── INPUT DATA ──
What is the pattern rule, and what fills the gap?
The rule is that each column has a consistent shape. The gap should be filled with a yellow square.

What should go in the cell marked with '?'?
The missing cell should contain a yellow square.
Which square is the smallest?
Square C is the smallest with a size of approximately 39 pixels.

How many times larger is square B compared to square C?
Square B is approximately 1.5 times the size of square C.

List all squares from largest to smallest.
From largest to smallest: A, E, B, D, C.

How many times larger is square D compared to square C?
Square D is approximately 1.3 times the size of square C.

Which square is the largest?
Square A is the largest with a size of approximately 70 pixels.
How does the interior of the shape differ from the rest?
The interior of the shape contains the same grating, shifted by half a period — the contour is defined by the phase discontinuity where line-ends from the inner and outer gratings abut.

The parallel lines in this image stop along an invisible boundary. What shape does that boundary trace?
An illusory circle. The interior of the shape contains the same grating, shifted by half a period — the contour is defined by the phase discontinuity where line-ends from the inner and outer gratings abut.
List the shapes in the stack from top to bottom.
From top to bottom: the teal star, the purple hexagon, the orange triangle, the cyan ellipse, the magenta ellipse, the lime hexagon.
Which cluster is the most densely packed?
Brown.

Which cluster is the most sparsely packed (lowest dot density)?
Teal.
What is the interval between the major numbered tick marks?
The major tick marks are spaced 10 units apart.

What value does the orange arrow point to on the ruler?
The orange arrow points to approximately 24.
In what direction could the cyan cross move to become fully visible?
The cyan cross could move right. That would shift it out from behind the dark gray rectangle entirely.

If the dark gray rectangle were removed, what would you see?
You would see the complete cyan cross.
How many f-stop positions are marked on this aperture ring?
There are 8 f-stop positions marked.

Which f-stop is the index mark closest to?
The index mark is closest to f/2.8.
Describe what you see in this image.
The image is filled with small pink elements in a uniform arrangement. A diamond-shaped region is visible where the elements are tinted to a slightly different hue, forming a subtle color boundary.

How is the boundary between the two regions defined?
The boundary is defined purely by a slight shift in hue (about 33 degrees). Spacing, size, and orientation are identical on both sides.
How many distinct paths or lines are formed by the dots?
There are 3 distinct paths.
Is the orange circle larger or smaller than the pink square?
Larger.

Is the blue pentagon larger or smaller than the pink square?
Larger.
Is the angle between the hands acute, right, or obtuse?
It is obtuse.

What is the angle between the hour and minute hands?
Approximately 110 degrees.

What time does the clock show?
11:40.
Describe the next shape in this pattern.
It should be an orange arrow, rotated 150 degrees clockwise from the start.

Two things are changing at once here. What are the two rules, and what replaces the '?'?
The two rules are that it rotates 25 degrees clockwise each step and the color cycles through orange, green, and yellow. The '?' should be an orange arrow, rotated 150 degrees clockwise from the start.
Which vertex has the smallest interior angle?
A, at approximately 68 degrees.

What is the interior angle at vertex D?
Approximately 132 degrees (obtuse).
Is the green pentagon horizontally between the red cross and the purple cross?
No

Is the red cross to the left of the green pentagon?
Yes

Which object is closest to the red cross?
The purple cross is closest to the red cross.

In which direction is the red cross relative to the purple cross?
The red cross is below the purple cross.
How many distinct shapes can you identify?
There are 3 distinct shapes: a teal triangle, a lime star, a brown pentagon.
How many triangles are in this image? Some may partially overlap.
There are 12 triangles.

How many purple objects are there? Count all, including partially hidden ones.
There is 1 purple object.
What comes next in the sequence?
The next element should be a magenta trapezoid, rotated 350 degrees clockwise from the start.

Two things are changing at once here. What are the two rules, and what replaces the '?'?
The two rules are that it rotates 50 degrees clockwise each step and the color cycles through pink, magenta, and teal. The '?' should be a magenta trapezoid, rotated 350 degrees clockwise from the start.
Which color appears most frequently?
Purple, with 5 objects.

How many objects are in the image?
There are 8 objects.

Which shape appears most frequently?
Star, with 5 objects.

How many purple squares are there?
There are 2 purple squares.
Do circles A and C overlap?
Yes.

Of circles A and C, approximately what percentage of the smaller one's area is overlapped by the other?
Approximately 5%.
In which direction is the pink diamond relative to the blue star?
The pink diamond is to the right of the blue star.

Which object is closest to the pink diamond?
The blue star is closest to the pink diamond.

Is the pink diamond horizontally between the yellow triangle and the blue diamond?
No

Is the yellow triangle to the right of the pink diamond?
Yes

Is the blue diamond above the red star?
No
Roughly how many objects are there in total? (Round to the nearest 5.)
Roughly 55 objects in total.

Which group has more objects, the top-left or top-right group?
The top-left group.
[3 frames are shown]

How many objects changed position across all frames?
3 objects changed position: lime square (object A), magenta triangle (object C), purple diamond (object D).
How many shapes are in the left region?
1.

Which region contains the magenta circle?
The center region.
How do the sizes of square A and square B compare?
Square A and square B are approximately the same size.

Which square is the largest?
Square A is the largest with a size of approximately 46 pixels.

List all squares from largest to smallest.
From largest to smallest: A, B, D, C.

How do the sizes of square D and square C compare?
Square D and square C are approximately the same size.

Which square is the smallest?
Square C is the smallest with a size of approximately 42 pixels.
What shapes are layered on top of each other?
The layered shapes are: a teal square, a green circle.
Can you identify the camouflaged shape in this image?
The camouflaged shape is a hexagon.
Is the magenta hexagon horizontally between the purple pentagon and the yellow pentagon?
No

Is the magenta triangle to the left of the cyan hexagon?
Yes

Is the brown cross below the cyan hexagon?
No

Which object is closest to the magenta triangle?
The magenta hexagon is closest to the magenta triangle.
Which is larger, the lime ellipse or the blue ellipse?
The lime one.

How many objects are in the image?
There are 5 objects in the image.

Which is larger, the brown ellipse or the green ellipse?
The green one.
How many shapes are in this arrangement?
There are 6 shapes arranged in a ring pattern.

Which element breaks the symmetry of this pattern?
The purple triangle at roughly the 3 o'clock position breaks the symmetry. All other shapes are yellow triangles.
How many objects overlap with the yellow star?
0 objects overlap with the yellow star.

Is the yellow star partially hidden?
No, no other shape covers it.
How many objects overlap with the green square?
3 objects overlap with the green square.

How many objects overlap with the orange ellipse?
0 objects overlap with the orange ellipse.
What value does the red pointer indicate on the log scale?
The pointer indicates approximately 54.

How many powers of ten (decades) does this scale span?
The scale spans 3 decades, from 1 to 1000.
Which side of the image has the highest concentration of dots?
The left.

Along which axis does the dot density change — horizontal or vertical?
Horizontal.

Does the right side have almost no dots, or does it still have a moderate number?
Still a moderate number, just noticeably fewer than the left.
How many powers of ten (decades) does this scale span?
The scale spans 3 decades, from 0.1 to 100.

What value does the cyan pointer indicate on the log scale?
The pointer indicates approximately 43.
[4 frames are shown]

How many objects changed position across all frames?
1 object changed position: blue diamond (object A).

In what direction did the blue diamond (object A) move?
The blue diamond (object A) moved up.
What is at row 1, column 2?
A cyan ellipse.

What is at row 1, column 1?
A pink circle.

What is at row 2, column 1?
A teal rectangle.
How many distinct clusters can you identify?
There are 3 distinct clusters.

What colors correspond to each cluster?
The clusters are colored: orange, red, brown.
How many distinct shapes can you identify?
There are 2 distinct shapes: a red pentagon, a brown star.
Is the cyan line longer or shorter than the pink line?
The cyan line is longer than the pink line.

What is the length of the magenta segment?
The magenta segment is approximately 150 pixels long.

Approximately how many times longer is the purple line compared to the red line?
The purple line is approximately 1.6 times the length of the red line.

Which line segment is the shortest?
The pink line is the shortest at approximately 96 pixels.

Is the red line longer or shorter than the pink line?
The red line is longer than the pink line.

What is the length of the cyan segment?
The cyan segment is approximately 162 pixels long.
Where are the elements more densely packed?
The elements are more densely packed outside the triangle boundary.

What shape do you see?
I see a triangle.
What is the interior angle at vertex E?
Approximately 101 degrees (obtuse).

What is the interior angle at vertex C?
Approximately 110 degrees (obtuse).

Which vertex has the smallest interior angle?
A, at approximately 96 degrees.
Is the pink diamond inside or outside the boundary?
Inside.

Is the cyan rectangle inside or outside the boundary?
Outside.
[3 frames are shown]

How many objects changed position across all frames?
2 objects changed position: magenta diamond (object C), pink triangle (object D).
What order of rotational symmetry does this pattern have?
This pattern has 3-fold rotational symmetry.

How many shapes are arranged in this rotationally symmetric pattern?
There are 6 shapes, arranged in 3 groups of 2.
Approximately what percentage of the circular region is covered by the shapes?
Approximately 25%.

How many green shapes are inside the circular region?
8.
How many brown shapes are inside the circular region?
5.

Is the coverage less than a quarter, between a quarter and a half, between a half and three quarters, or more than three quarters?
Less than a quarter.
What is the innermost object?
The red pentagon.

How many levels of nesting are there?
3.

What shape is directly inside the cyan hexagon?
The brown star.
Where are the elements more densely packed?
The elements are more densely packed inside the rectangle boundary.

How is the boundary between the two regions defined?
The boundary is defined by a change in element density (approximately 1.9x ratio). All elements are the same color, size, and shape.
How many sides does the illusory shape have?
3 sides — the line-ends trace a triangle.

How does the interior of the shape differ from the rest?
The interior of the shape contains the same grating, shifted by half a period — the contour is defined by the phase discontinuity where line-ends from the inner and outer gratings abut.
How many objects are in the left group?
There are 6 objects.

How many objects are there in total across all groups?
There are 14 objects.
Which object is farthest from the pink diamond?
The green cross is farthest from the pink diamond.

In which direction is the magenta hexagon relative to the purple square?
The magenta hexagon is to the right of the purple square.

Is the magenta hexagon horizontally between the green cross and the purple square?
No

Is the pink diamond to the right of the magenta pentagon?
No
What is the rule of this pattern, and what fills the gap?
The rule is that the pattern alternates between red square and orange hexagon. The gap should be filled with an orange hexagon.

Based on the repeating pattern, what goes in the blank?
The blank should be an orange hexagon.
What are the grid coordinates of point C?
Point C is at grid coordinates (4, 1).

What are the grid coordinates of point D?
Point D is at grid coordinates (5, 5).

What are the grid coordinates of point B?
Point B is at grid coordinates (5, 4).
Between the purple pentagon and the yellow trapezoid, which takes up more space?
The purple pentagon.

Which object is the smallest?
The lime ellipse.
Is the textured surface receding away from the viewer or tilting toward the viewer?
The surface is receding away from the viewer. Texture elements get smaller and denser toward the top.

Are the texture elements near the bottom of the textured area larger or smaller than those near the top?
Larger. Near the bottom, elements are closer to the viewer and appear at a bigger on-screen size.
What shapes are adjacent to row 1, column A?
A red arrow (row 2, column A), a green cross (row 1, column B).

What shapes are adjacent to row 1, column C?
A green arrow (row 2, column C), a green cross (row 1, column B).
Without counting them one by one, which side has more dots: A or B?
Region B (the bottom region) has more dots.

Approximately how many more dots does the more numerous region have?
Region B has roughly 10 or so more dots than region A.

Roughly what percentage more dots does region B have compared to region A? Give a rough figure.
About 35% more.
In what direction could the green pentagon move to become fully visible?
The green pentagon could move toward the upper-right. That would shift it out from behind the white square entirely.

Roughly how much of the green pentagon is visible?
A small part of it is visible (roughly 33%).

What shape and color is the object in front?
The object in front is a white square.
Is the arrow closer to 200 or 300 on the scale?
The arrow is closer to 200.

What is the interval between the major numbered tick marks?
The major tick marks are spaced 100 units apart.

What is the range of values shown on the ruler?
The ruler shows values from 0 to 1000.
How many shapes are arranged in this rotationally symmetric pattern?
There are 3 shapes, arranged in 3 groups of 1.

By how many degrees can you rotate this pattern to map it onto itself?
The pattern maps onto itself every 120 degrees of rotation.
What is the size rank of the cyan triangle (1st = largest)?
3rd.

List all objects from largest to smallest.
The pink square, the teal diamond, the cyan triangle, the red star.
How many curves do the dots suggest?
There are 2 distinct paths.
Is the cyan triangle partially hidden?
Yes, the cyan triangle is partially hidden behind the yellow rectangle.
───
Only the lines from the line with "Does the right" to the line with "[4 frames are shown]", inclusive, are to be printed, exactly as they appear.

Does the right side have almost no dots, or does it still have a moderate number?
Still a moderate number, just noticeably fewer than the left.
How many powers of ten (decades) does this scale span?
The scale spans 3 decades, from 0.1 to 100.

What value does the cyan pointer indicate on the log scale?
The pointer indicates approximately 43.
[4 frames are shown]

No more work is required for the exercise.